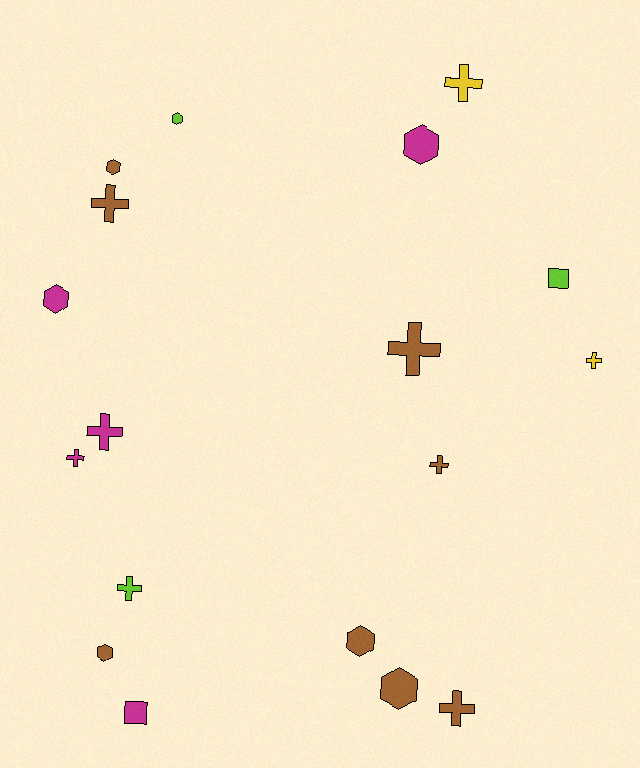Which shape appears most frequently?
Cross, with 9 objects.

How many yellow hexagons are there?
There are no yellow hexagons.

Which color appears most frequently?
Brown, with 8 objects.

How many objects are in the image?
There are 18 objects.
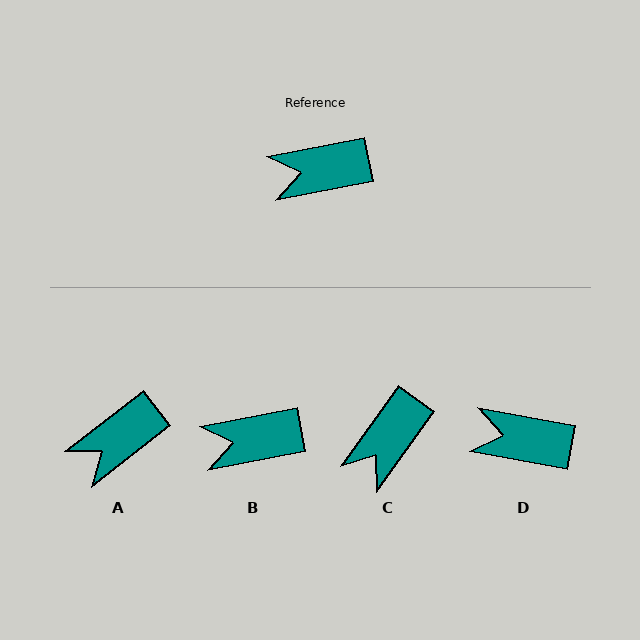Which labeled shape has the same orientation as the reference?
B.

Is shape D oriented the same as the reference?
No, it is off by about 22 degrees.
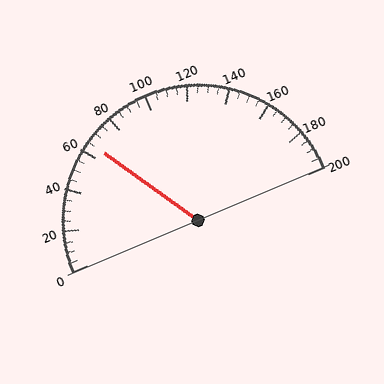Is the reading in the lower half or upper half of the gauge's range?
The reading is in the lower half of the range (0 to 200).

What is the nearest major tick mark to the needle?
The nearest major tick mark is 60.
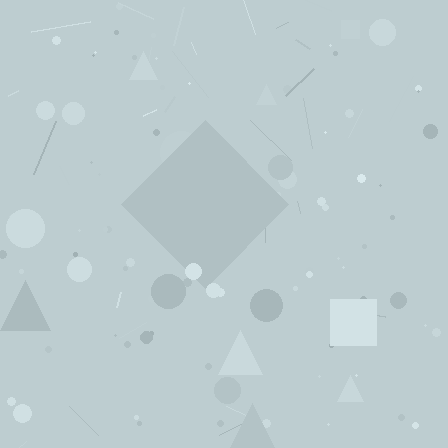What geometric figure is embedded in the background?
A diamond is embedded in the background.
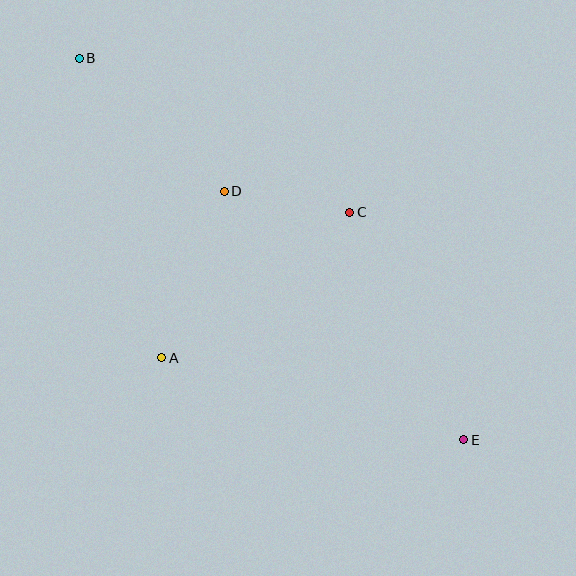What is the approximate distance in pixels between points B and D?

::::

Goal of the exercise - Without including any pictures, output all the entries above exactly.

Output -
Which shape appears most frequently?
Cross, with 9 objects.

How many yellow hexagons are there?
There are no yellow hexagons.

Which color appears most frequently?
Brown, with 8 objects.

How many objects are in the image?
There are 18 objects.
Which labeled shape has the same orientation as the reference?
B.

Is shape D oriented the same as the reference?
No, it is off by about 22 degrees.
Is the reading in the lower half or upper half of the gauge's range?
The reading is in the lower half of the range (0 to 200).

What is the nearest major tick mark to the needle?
The nearest major tick mark is 60.
What geometric figure is embedded in the background?
A diamond is embedded in the background.
What is the approximate distance in pixels between points B and D?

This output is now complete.